Aim =
Copy exactly the lines from the one containing "Which angle is the smallest?" to the one containing "Order the triangles from largest to smallest.", both lines included, and nothing else.

Source data
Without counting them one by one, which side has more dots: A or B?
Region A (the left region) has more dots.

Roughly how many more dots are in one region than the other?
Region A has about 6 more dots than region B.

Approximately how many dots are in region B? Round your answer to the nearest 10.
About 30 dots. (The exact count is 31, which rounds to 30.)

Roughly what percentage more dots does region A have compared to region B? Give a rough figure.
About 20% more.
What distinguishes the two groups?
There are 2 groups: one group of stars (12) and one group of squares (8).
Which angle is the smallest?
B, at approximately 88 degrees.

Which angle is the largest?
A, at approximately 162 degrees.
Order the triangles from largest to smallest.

--

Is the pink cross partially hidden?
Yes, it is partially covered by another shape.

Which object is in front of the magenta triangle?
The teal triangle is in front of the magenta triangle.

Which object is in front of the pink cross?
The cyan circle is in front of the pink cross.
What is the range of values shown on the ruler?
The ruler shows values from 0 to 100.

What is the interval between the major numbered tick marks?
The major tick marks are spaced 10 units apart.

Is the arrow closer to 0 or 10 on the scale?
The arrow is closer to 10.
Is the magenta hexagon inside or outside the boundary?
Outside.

Output for this exercise =
Which angle is the smallest?
B, at approximately 88 degrees.

Which angle is the largest?
A, at approximately 162 degrees.
Order the triangles from largest to smallest.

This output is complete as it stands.